Records excerpted from a collection:
◇ ◇ ◇ ◇ ◇ ◇ ◇

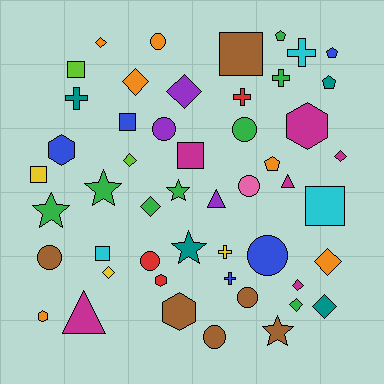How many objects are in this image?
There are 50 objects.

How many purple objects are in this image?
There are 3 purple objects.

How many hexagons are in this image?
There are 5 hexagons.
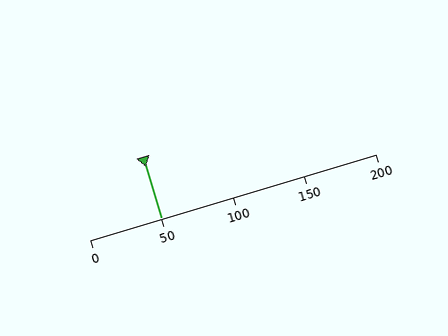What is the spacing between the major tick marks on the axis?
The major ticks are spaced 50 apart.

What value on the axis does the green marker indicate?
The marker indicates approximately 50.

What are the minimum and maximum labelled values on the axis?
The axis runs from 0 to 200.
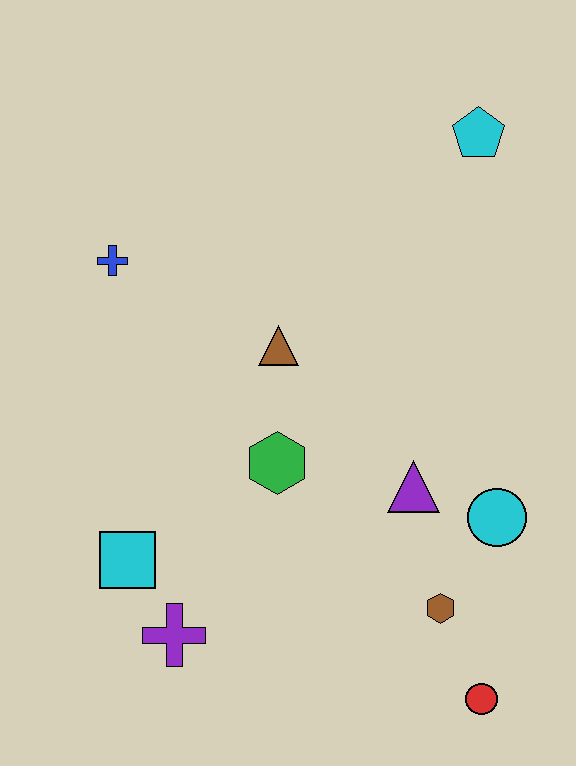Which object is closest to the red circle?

◇ ◇ ◇ ◇ ◇ ◇ ◇

> _AIM_
Above are the records; reproduce them exactly and leave out the pictures.

> _RESPONSE_
How many objects are in this image?
There are 50 objects.

How many purple objects are in this image?
There are 3 purple objects.

How many hexagons are in this image?
There are 5 hexagons.
What is the spacing between the major tick marks on the axis?
The major ticks are spaced 50 apart.

What value on the axis does the green marker indicate?
The marker indicates approximately 50.

What are the minimum and maximum labelled values on the axis?
The axis runs from 0 to 200.
Which object is closest to the red circle?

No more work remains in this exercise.